■ EXERCISE DIRECTIONS:
The data below holds the lines to copy: everything from the line containing "What value on" to the line containing "Which object is farthest from the red square?", both ends included, set down exactly.

■ EXTRACTED RECORDS:
=======
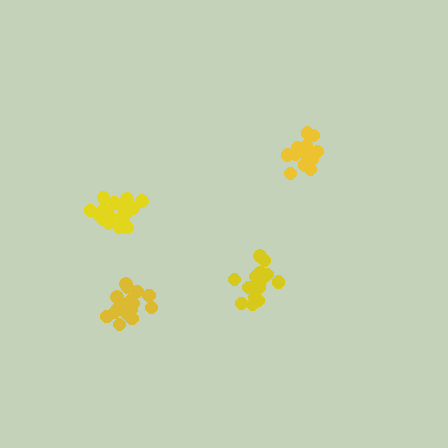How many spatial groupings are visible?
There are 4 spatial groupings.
=======
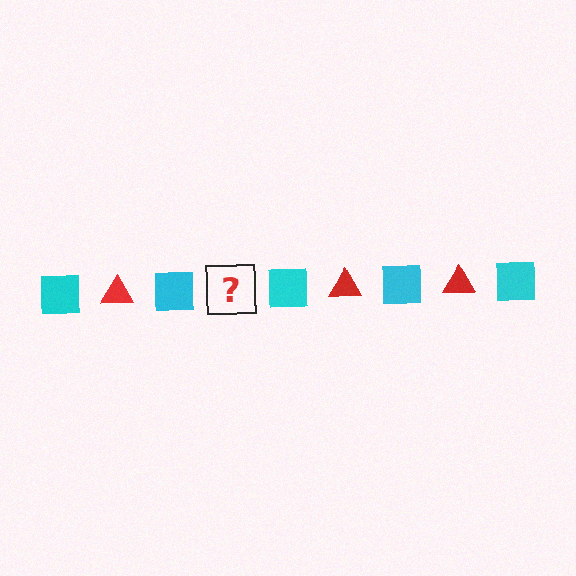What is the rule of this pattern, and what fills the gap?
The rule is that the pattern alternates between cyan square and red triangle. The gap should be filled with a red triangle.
=======
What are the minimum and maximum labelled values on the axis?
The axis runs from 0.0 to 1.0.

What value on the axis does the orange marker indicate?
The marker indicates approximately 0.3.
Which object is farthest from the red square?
=======
■ PROBLEM SOLUTION:
What value on the axis does the orange marker indicate?
The marker indicates approximately 0.3.
Which object is farthest from the red square?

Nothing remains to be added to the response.